### YOUR TASK
In the listing below, locate the line containing "What is the length of the magenta segment?" and copy it and every line after it through the end, exactly as written, leaving out any pictures.

### RECORDED INFORMATION
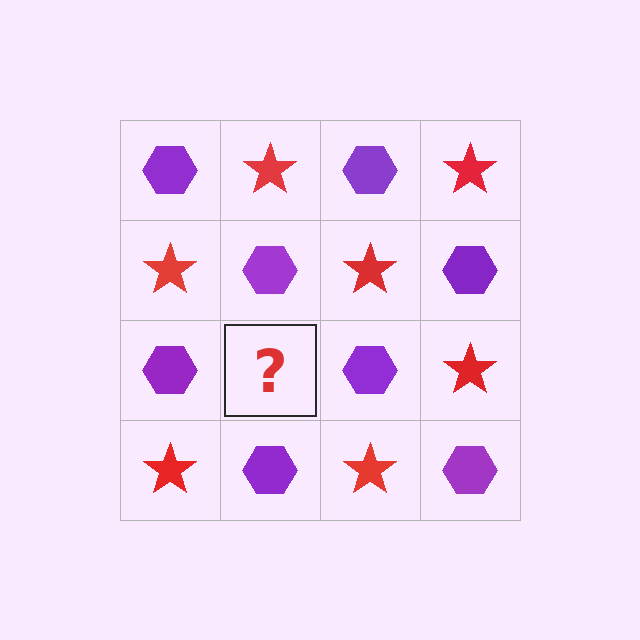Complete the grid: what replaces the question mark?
The question mark should be replaced with a red star.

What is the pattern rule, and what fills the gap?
The rule is that it alternates purple hexagon and red star in a checkerboard pattern. The gap should be filled with a red star.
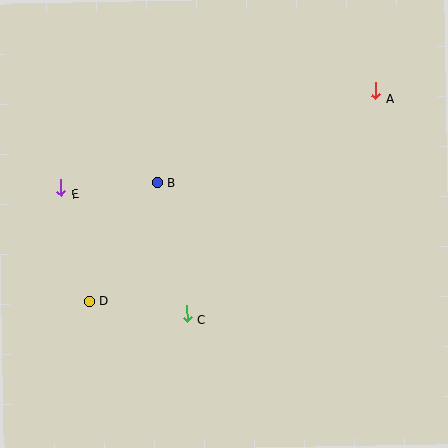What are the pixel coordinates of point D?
Point D is at (89, 302).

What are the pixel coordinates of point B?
Point B is at (157, 183).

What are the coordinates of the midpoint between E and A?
The midpoint between E and A is at (218, 147).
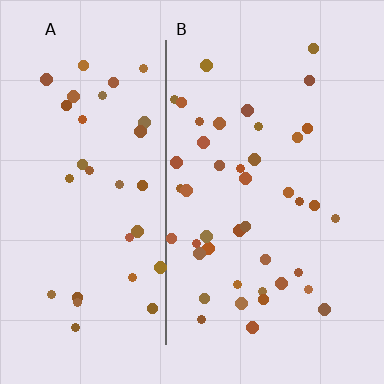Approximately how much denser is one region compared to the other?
Approximately 1.2× — region B over region A.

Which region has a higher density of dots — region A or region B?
B (the right).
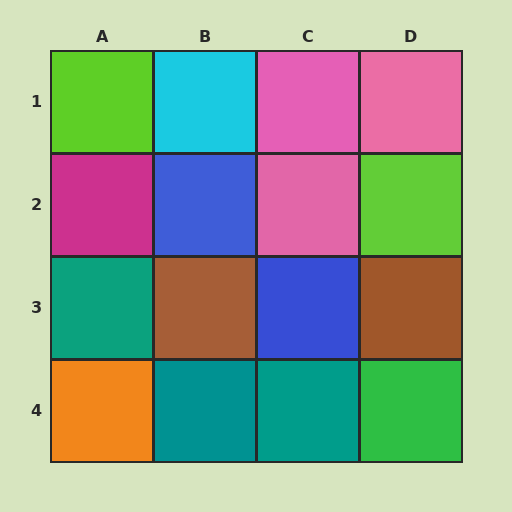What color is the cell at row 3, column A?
Teal.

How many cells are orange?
1 cell is orange.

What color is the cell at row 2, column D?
Lime.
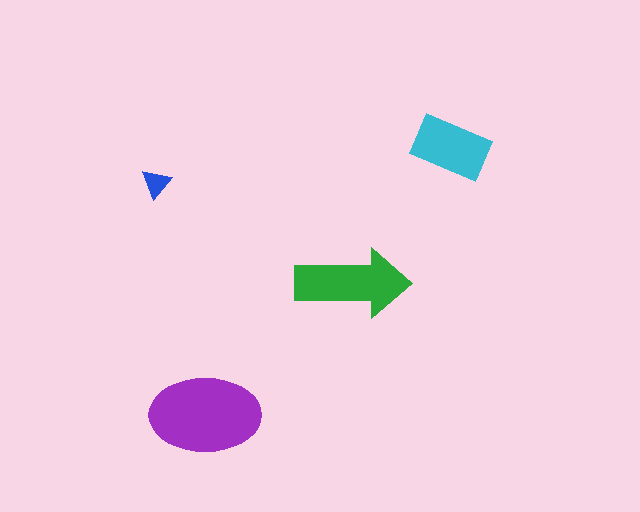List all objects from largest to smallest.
The purple ellipse, the green arrow, the cyan rectangle, the blue triangle.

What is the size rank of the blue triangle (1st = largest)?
4th.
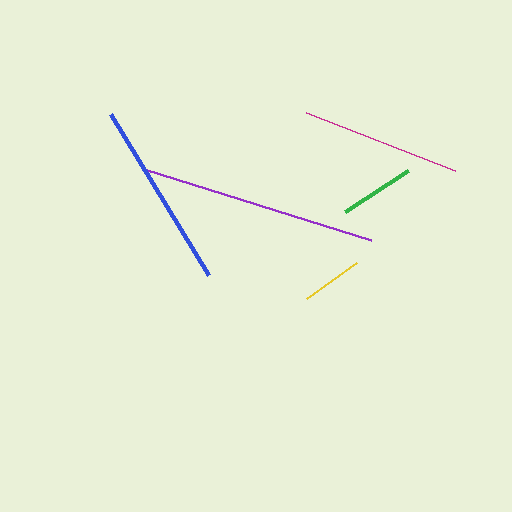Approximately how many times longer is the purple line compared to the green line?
The purple line is approximately 3.1 times the length of the green line.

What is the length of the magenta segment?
The magenta segment is approximately 160 pixels long.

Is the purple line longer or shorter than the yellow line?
The purple line is longer than the yellow line.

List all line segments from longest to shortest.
From longest to shortest: purple, blue, magenta, green, yellow.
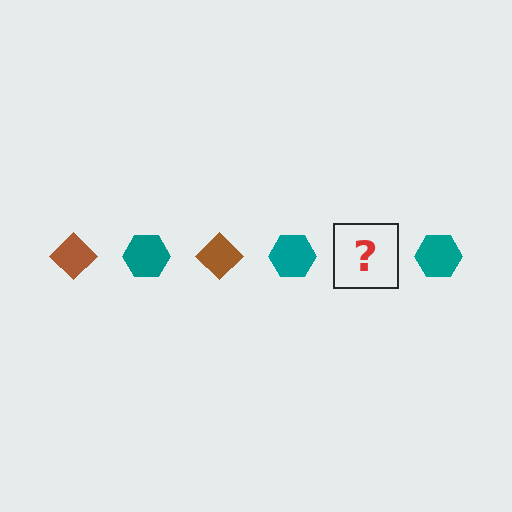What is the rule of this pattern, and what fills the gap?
The rule is that the pattern alternates between brown diamond and teal hexagon. The gap should be filled with a brown diamond.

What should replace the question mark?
The question mark should be replaced with a brown diamond.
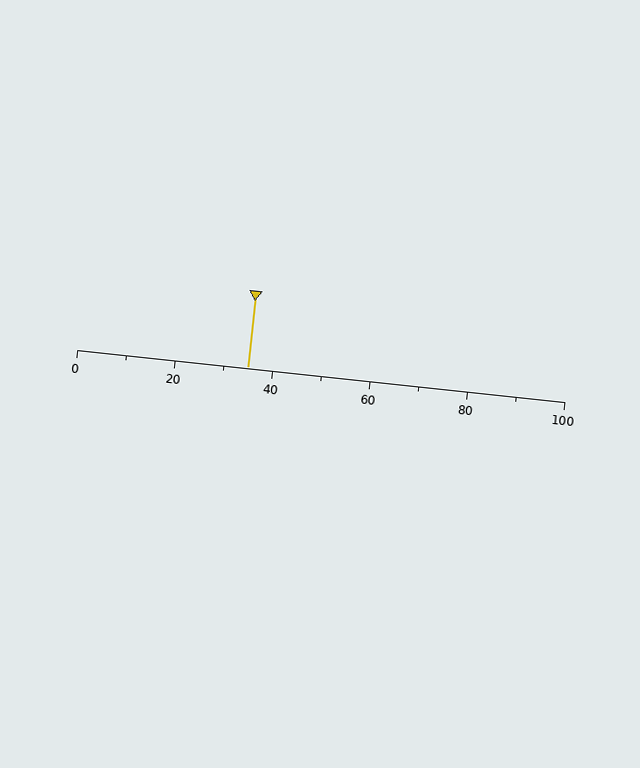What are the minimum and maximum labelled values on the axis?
The axis runs from 0 to 100.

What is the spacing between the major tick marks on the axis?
The major ticks are spaced 20 apart.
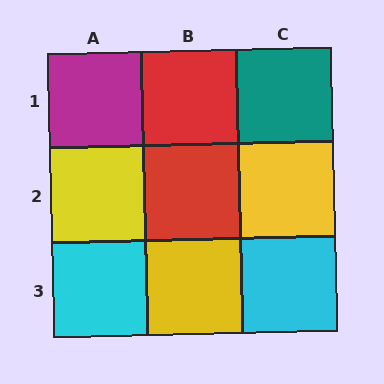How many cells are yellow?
3 cells are yellow.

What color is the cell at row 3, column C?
Cyan.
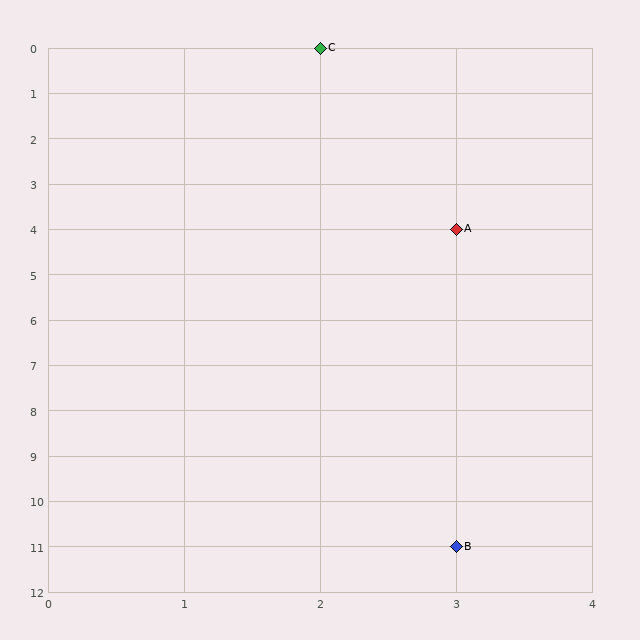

### TASK SOLUTION
What is the length of the magenta segment?
The magenta segment is approximately 160 pixels long.

Is the purple line longer or shorter than the yellow line?
The purple line is longer than the yellow line.

List all line segments from longest to shortest.
From longest to shortest: purple, blue, magenta, green, yellow.
What is the rule of this pattern, and what fills the gap?
The rule is that the pattern alternates between brown diamond and teal hexagon. The gap should be filled with a brown diamond.

What should replace the question mark?
The question mark should be replaced with a brown diamond.
What are the minimum and maximum labelled values on the axis?
The axis runs from 0 to 100.

What is the spacing between the major tick marks on the axis?
The major ticks are spaced 20 apart.
How many cells are yellow?
3 cells are yellow.

What color is the cell at row 3, column C?
Cyan.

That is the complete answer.